Exercise objective -
Pictures are to be left out. Copy exactly the lines from the one containing "Is the magenta" to the one containing "What distinguishes the two groups?", both ends kept.

Listed records -
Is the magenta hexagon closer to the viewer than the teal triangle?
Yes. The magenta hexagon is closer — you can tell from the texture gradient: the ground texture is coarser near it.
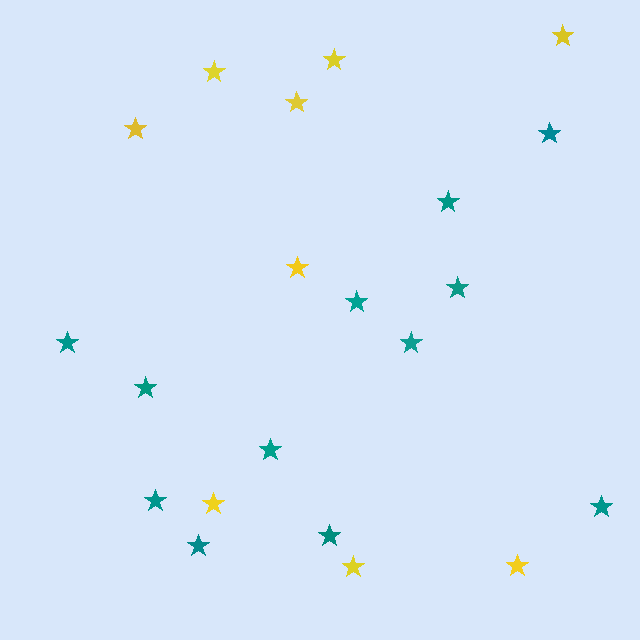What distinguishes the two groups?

---

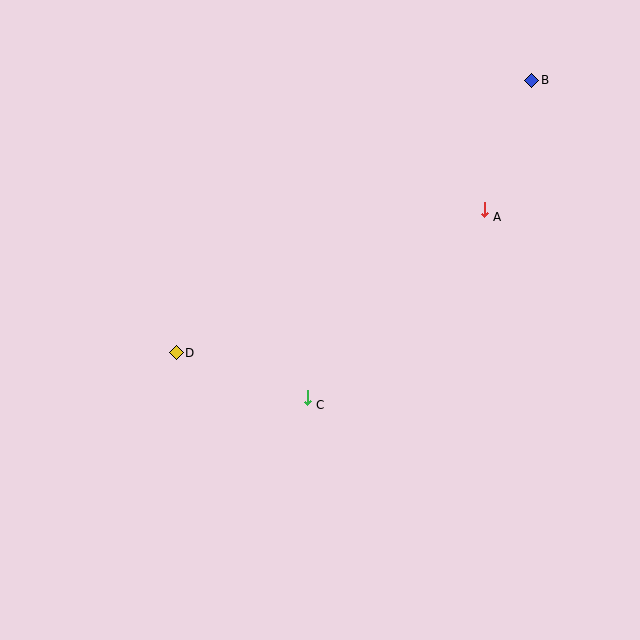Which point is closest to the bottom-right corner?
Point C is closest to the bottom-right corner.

Correct response -
Is the magenta hexagon closer to the viewer than the teal triangle?
Yes. The magenta hexagon is closer — you can tell from the texture gradient: the ground texture is coarser near it.
What distinguishes the two groups?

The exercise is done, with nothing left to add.